■ SUPPLIED ENTRIES:
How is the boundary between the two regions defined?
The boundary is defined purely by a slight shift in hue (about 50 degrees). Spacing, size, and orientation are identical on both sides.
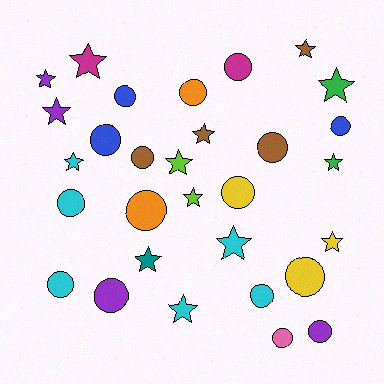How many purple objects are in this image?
There are 4 purple objects.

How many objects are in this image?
There are 30 objects.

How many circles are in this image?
There are 16 circles.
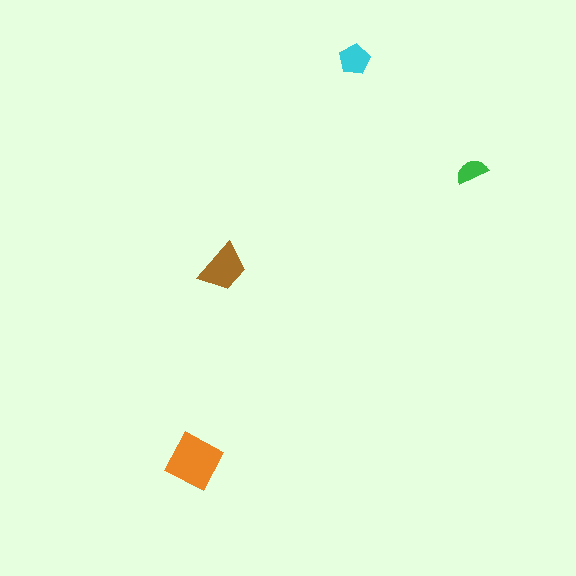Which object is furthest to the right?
The green semicircle is rightmost.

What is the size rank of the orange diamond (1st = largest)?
1st.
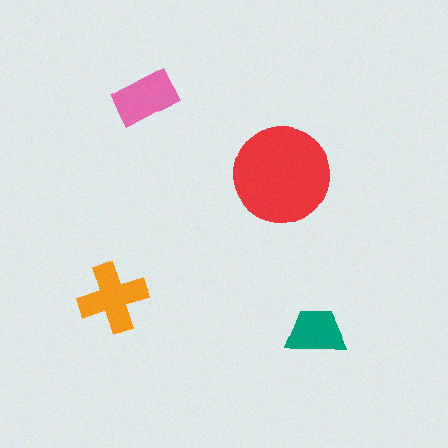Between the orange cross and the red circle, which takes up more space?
The red circle.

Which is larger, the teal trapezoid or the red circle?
The red circle.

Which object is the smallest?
The teal trapezoid.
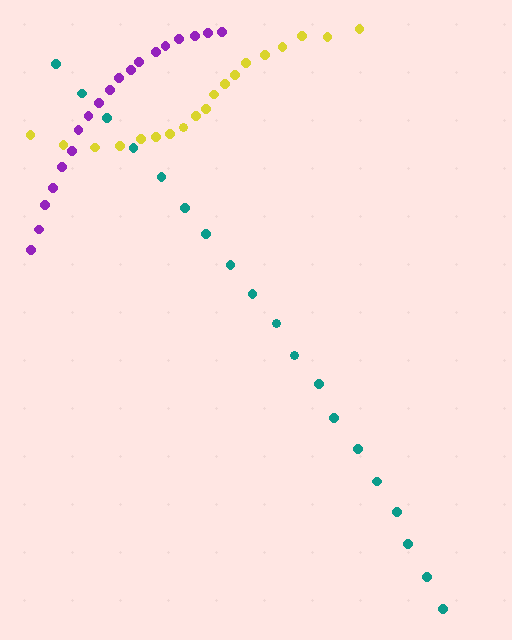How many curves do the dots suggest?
There are 3 distinct paths.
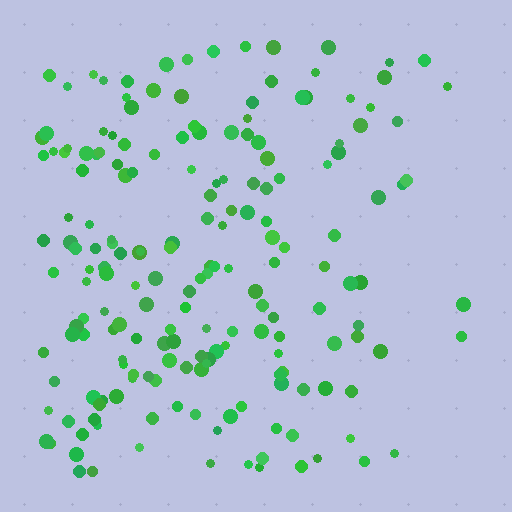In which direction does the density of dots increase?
From right to left, with the left side densest.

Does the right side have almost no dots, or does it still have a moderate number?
Still a moderate number, just noticeably fewer than the left.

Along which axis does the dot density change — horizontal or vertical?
Horizontal.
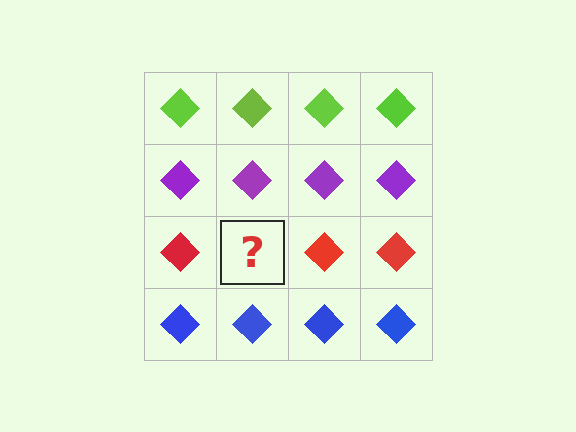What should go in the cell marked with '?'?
The missing cell should contain a red diamond.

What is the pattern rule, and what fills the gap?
The rule is that each row has a consistent color. The gap should be filled with a red diamond.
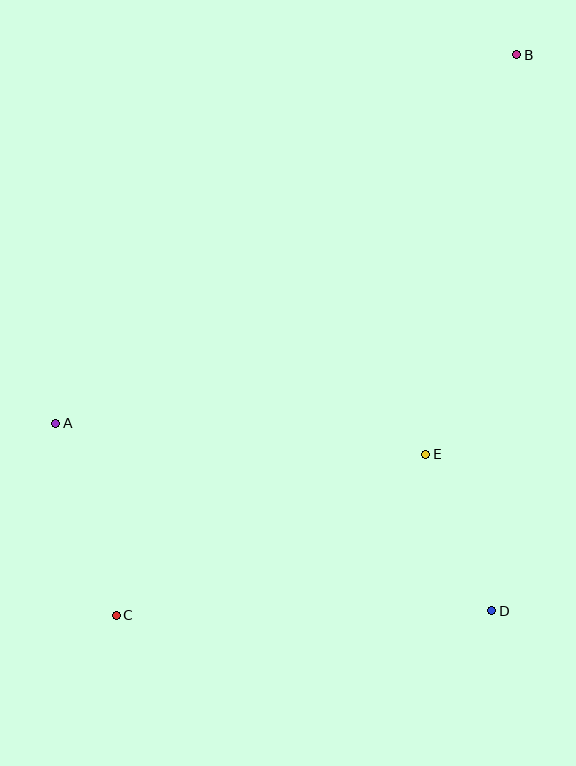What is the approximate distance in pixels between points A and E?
The distance between A and E is approximately 371 pixels.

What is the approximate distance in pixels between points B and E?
The distance between B and E is approximately 410 pixels.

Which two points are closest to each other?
Points D and E are closest to each other.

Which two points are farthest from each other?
Points B and C are farthest from each other.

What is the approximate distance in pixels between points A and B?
The distance between A and B is approximately 590 pixels.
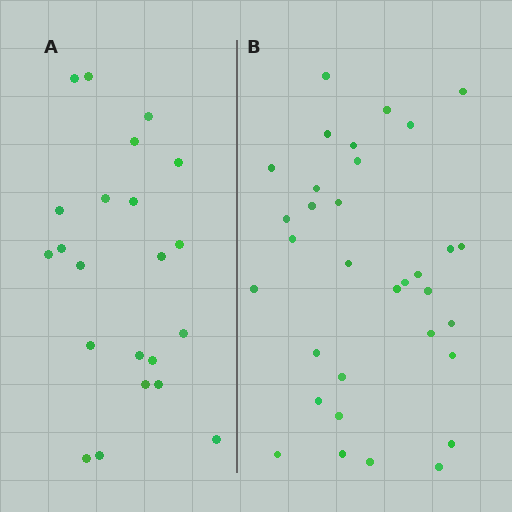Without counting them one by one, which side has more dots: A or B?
Region B (the right region) has more dots.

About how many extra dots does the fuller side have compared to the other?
Region B has roughly 12 or so more dots than region A.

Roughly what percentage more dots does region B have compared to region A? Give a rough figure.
About 50% more.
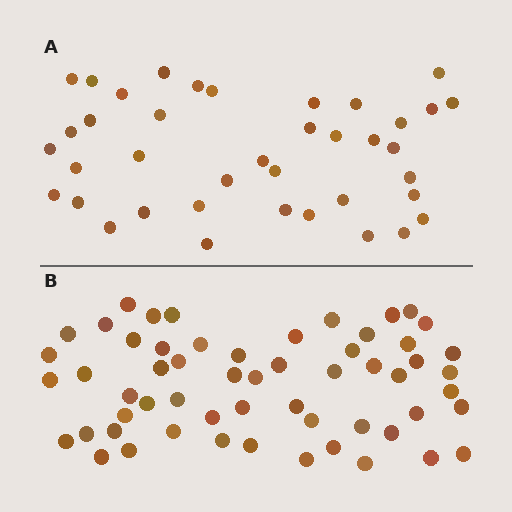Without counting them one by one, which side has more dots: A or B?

■ PROBLEM:
Quote the preceding records in their entirety, excluding every picture.

■ TASK OUTPUT:
How is the boundary between the two regions defined?
The boundary is defined purely by a slight shift in hue (about 50 degrees). Spacing, size, and orientation are identical on both sides.
How many purple objects are in this image?
There are 4 purple objects.

How many objects are in this image?
There are 30 objects.

How many circles are in this image?
There are 16 circles.
Which object is furthest to the right?
The green semicircle is rightmost.

What is the size rank of the orange diamond (1st = largest)?
1st.
Between the orange cross and the red circle, which takes up more space?
The red circle.

Which is larger, the teal trapezoid or the red circle?
The red circle.

Which object is the smallest?
The teal trapezoid.
How many curves do the dots suggest?
There are 3 distinct paths.
In which direction does the density of dots increase?
From right to left, with the left side densest.

Does the right side have almost no dots, or does it still have a moderate number?
Still a moderate number, just noticeably fewer than the left.

Along which axis does the dot density change — horizontal or vertical?
Horizontal.
What should go in the cell marked with '?'?
The missing cell should contain a red diamond.

What is the pattern rule, and what fills the gap?
The rule is that each row has a consistent color. The gap should be filled with a red diamond.
What is the approximate distance in pixels between points A and E?
The distance between A and E is approximately 371 pixels.

What is the approximate distance in pixels between points B and E?
The distance between B and E is approximately 410 pixels.

Which two points are closest to each other?
Points D and E are closest to each other.

Which two points are farthest from each other?
Points B and C are farthest from each other.

What is the approximate distance in pixels between points A and B?
The distance between A and B is approximately 590 pixels.
Without counting them one by one, which side has more dots: A or B?
Region B (the right region) has more dots.

About how many extra dots does the fuller side have compared to the other?
Region B has roughly 12 or so more dots than region A.

Roughly what percentage more dots does region B have compared to region A? Give a rough figure.
About 50% more.
Without counting them one by one, which side has more dots: A or B?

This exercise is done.